Task details: Output exactly the lines from the line containing "How many squares are in this image?" through the line containing "Is the lime", inclusive, and omit any pictures.

Records for processing:
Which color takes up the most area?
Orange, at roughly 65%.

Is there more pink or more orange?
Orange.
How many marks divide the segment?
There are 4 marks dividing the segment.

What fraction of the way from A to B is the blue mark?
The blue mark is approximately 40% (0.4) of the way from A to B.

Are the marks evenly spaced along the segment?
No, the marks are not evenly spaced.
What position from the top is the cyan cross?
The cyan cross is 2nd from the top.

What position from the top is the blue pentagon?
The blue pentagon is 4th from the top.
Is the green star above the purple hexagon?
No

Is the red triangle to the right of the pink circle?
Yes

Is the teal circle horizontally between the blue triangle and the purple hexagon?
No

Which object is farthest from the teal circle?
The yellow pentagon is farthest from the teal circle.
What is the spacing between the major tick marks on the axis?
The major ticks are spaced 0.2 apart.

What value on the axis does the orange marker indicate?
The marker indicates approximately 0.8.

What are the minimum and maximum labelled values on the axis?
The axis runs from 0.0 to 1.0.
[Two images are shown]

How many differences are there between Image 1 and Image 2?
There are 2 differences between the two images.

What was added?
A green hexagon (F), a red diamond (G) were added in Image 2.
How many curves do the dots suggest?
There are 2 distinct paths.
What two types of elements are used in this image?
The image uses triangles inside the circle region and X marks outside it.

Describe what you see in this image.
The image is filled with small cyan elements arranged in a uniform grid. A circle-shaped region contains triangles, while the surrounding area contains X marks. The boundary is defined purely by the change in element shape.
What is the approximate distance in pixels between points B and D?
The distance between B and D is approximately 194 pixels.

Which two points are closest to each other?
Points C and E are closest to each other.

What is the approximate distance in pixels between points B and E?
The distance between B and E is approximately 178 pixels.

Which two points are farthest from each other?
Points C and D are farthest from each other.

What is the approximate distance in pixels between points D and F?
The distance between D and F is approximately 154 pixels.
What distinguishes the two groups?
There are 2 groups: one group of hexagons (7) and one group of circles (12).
...
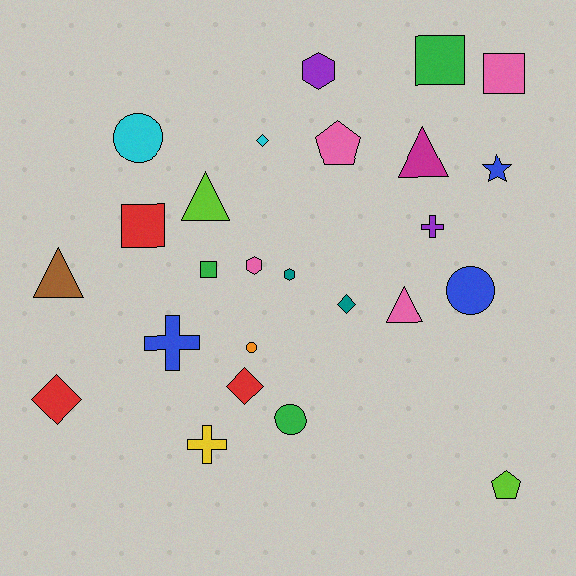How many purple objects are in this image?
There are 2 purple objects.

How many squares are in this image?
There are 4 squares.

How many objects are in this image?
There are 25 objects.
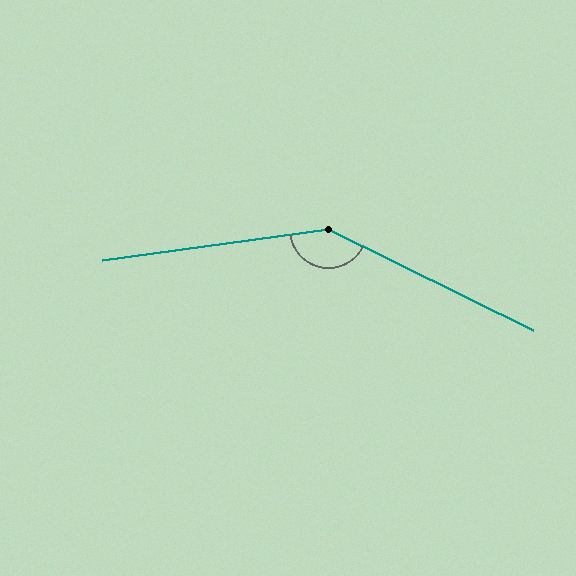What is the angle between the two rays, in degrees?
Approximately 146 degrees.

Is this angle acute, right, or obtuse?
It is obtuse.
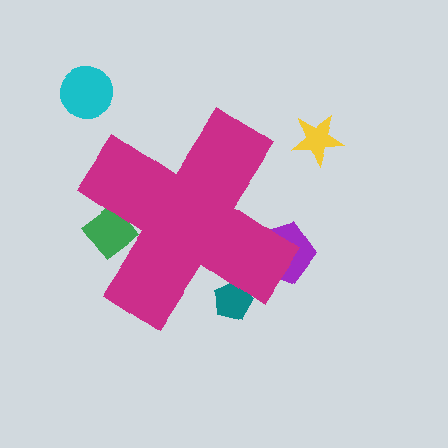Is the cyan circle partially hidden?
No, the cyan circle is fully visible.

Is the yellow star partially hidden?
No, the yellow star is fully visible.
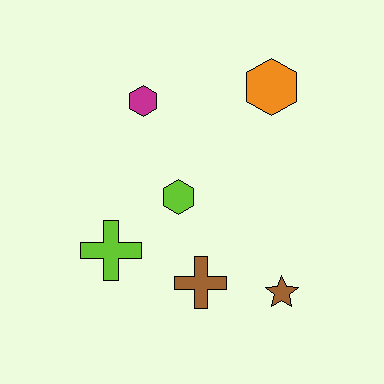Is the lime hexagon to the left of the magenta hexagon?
---
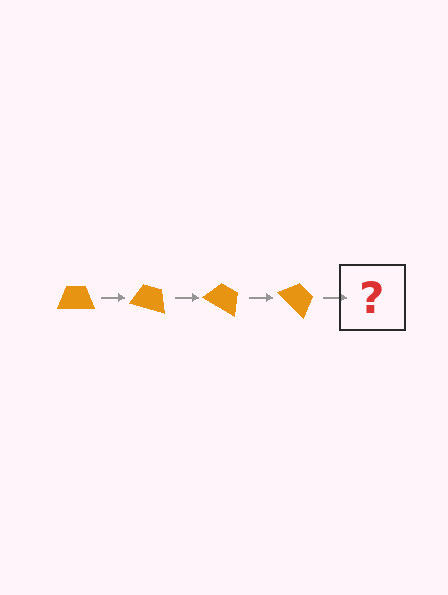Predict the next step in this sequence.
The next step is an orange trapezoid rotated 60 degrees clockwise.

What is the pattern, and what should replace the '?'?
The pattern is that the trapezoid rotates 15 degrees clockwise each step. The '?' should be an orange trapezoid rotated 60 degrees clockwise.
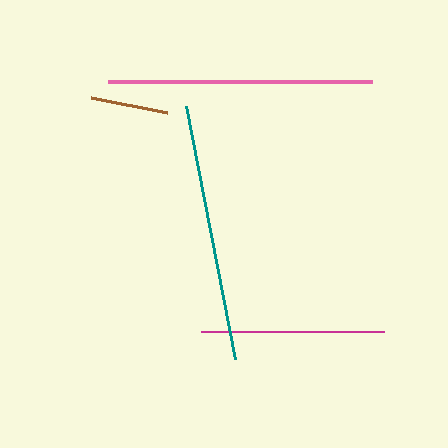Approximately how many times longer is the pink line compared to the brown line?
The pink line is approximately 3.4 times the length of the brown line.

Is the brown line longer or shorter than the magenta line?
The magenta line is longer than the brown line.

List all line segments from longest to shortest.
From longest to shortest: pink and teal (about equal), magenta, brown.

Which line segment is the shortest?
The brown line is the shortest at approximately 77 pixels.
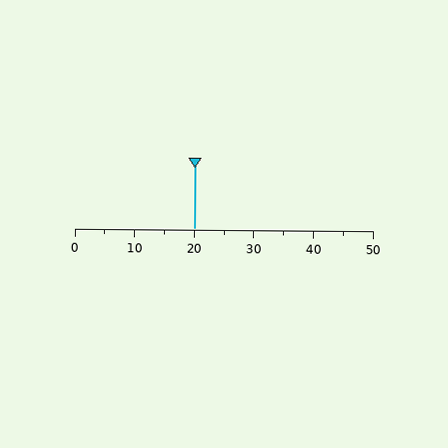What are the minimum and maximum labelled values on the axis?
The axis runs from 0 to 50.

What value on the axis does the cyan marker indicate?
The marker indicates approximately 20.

Result of the exercise:
How many squares are in this image?
There are 4 squares.

How many objects are in this image?
There are 25 objects.
What is the angle between the two rays, in degrees?
Approximately 146 degrees.

Is this angle acute, right, or obtuse?
It is obtuse.
Is the cyan circle partially hidden?
No, the cyan circle is fully visible.

Is the yellow star partially hidden?
No, the yellow star is fully visible.
Is the lime hexagon to the left of the magenta hexagon?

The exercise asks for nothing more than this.